_TASK OBJECTIVE_
Below are records; transcribe only the line with "What is the missing element in this pattern?" and those after it, through the last line, without any change.

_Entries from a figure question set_
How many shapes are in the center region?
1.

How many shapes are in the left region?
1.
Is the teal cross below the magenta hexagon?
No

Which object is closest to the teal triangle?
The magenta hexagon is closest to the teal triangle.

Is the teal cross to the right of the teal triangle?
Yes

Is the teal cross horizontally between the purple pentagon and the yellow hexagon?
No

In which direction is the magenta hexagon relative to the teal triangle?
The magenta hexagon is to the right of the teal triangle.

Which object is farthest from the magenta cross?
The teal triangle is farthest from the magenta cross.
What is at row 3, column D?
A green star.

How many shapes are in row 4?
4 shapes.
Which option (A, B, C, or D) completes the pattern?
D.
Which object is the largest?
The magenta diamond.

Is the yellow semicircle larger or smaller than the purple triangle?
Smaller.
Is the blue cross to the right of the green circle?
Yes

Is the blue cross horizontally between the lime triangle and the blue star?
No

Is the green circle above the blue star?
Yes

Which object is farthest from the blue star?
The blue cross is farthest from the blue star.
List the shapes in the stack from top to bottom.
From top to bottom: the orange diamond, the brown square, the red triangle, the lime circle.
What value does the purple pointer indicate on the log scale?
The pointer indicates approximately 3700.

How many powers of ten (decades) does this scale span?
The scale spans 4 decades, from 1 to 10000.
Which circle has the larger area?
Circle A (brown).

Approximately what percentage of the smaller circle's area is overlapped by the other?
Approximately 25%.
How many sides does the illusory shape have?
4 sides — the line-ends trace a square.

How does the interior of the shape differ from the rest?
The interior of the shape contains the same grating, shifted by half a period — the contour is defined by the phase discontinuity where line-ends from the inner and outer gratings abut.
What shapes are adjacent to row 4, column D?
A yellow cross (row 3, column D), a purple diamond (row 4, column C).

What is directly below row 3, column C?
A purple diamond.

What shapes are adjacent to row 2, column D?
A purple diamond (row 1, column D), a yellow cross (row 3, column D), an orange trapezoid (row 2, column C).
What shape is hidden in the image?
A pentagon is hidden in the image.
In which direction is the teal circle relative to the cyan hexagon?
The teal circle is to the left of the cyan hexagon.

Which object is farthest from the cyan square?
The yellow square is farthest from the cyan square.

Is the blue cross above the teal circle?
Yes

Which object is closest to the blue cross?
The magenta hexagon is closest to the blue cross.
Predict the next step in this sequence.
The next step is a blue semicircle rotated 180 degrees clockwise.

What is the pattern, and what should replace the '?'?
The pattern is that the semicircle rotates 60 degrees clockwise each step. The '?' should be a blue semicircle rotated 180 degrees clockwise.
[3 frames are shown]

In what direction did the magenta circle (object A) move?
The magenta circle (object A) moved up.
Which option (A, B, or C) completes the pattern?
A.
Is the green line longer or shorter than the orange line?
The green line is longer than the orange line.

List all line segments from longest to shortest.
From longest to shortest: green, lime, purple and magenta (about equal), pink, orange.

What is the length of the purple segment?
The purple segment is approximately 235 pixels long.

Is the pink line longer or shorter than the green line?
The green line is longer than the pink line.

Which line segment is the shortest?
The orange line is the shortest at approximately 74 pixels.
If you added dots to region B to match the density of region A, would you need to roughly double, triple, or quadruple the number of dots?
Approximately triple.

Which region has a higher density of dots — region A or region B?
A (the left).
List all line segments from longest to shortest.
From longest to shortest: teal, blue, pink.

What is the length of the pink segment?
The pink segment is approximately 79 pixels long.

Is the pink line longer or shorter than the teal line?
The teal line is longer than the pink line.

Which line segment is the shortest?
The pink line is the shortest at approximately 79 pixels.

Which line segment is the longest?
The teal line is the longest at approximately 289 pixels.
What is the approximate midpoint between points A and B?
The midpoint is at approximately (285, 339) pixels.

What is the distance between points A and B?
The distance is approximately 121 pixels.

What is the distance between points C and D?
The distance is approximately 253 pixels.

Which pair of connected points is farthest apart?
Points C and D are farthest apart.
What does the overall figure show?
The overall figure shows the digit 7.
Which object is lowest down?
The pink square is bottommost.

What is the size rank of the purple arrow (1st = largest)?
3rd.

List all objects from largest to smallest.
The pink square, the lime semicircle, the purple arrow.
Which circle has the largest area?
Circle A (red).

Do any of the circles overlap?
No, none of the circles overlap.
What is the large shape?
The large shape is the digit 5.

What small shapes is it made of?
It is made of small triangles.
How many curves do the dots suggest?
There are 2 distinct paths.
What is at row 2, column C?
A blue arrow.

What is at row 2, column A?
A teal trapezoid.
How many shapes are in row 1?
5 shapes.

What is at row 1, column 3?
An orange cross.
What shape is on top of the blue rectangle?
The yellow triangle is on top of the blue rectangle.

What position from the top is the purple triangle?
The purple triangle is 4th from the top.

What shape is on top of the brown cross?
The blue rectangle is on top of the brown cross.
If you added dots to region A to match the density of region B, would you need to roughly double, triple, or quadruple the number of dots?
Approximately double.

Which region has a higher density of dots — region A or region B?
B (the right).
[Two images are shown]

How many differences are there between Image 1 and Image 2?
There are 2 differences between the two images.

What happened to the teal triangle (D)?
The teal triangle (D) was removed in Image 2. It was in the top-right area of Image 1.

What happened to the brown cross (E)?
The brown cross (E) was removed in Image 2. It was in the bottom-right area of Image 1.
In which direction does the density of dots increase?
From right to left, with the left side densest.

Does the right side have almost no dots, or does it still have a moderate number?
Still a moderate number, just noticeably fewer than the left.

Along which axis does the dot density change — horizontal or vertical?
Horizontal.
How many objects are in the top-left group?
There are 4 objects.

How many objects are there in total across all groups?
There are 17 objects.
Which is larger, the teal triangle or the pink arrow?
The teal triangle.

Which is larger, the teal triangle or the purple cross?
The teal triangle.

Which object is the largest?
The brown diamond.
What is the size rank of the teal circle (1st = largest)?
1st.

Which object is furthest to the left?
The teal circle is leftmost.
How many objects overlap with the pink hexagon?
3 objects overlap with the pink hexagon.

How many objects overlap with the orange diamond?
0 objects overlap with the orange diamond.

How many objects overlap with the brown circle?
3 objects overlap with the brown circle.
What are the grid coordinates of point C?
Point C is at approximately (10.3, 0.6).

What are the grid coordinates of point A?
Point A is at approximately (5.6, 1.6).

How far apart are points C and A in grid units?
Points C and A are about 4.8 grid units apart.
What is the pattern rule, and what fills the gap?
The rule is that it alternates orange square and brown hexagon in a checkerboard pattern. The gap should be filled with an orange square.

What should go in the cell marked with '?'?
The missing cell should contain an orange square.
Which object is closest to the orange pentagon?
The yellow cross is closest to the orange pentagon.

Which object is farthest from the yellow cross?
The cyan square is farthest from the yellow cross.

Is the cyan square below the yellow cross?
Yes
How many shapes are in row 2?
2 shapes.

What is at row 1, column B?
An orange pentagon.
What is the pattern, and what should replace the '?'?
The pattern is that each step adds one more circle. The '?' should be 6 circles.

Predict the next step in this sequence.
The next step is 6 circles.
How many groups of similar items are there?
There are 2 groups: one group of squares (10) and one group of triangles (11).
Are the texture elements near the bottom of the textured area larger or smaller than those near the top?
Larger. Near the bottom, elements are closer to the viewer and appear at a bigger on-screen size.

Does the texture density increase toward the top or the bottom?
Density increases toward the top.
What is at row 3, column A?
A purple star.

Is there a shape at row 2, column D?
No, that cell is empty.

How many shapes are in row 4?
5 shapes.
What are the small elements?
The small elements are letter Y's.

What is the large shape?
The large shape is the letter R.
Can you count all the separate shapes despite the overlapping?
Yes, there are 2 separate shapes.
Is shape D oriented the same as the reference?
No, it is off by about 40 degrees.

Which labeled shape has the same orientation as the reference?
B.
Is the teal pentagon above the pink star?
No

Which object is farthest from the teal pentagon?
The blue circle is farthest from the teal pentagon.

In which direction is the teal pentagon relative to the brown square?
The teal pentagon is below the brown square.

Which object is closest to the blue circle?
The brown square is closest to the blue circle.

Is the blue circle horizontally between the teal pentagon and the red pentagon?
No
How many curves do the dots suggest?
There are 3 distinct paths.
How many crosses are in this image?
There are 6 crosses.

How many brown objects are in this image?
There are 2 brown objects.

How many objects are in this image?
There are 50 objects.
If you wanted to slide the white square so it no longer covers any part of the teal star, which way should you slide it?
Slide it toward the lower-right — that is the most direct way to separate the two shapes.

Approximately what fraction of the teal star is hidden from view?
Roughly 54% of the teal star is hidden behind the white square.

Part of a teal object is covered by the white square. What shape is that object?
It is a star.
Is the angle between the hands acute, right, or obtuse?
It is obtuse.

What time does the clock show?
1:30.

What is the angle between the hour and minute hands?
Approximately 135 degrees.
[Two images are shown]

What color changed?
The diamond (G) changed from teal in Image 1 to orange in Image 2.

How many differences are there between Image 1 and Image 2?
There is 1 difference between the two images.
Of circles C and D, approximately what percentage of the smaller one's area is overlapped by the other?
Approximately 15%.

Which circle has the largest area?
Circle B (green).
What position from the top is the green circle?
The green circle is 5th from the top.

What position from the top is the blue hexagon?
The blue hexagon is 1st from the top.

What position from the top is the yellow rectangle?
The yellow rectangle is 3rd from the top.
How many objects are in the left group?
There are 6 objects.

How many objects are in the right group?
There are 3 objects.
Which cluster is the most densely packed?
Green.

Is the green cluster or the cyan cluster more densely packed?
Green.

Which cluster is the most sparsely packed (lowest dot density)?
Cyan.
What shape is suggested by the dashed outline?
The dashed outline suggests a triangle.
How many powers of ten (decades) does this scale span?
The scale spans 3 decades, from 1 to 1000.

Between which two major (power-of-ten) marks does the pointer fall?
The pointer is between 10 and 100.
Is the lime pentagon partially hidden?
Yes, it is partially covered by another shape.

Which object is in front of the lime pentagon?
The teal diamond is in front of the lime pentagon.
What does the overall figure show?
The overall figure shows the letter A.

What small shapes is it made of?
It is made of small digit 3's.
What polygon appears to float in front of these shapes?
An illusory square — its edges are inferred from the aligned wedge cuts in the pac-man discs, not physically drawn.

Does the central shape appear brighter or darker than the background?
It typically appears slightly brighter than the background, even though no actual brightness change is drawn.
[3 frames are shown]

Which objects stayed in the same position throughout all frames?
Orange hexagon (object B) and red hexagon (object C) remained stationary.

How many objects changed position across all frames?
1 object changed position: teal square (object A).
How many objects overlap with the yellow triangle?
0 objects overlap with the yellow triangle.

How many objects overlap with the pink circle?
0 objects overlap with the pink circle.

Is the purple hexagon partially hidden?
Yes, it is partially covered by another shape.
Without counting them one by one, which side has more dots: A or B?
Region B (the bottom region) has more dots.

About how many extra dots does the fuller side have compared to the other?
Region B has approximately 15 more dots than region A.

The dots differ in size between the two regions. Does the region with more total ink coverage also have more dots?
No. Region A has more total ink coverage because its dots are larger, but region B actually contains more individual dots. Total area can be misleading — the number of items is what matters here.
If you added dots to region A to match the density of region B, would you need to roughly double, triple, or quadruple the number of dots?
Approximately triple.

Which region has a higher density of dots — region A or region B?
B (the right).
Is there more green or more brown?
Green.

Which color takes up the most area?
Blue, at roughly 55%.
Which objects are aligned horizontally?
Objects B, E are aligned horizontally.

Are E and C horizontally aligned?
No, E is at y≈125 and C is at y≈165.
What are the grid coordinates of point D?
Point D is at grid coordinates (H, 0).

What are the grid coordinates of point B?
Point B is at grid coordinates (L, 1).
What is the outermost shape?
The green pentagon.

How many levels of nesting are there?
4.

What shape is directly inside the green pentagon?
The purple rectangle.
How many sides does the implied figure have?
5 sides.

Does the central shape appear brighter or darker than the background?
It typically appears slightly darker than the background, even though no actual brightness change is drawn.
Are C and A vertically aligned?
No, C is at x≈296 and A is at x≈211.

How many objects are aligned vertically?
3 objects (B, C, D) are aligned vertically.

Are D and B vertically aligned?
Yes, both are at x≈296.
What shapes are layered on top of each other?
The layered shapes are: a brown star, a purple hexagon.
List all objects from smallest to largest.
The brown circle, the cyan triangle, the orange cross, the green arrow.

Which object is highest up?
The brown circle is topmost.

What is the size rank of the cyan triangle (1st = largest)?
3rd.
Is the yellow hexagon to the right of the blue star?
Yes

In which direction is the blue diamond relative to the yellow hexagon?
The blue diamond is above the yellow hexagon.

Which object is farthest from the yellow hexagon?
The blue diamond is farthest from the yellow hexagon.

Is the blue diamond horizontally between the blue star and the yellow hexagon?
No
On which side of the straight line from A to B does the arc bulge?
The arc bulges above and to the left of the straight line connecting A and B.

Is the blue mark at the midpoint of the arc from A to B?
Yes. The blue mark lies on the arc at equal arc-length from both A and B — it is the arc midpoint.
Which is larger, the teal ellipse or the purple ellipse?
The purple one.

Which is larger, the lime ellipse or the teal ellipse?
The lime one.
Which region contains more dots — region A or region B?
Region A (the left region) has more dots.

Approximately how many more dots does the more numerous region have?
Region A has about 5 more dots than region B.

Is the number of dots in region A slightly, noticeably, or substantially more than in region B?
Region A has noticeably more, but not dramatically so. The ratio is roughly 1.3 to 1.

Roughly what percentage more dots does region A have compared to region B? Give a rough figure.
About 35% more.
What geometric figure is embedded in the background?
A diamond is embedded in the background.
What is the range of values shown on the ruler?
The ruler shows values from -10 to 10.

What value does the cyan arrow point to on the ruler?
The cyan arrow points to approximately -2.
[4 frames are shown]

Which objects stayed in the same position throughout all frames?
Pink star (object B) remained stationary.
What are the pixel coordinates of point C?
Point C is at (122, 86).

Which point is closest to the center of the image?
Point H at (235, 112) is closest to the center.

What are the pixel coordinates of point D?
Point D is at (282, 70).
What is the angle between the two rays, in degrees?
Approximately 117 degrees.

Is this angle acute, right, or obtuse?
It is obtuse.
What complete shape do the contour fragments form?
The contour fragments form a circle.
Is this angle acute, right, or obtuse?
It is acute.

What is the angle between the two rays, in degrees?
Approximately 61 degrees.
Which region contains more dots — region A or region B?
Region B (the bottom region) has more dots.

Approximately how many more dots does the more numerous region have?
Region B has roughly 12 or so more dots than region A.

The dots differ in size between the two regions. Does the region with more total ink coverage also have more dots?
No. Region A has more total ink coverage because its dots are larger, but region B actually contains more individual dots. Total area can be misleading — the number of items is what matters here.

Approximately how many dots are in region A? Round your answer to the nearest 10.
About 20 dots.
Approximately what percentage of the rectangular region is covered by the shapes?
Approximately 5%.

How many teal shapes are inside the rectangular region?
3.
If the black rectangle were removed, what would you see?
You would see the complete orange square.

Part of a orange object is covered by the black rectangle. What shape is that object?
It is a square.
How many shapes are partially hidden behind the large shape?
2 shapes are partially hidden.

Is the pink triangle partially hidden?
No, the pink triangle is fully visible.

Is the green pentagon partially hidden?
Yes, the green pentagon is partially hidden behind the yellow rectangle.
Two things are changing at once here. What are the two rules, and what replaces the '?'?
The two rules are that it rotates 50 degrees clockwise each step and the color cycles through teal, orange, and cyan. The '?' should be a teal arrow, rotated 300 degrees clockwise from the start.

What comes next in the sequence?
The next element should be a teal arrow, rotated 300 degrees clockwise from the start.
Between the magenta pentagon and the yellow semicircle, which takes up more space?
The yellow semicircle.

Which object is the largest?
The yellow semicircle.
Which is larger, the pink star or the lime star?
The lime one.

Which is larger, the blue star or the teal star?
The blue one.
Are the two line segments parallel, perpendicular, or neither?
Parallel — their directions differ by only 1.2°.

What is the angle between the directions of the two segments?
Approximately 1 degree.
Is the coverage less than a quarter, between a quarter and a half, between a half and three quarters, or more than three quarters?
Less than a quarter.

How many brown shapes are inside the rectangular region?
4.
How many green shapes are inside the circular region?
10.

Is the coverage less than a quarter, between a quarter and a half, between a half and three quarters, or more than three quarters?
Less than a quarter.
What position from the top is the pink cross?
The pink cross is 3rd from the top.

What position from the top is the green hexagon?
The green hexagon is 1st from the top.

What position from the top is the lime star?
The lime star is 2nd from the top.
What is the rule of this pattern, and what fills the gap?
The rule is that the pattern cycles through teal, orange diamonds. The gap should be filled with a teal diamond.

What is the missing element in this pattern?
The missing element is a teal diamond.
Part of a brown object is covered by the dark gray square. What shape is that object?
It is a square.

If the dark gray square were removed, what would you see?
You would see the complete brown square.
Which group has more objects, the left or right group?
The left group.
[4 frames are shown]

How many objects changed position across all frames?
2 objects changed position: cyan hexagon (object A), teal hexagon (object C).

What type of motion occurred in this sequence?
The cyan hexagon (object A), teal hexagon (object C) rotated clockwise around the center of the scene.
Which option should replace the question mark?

_ANSWER FOR THIS EXERCISE_
What is the missing element in this pattern?
The missing element is a teal diamond.
Part of a brown object is covered by the dark gray square. What shape is that object?
It is a square.

If the dark gray square were removed, what would you see?
You would see the complete brown square.
Which group has more objects, the left or right group?
The left group.
[4 frames are shown]

How many objects changed position across all frames?
2 objects changed position: cyan hexagon (object A), teal hexagon (object C).

What type of motion occurred in this sequence?
The cyan hexagon (object A), teal hexagon (object C) rotated clockwise around the center of the scene.
Which option should replace the question mark?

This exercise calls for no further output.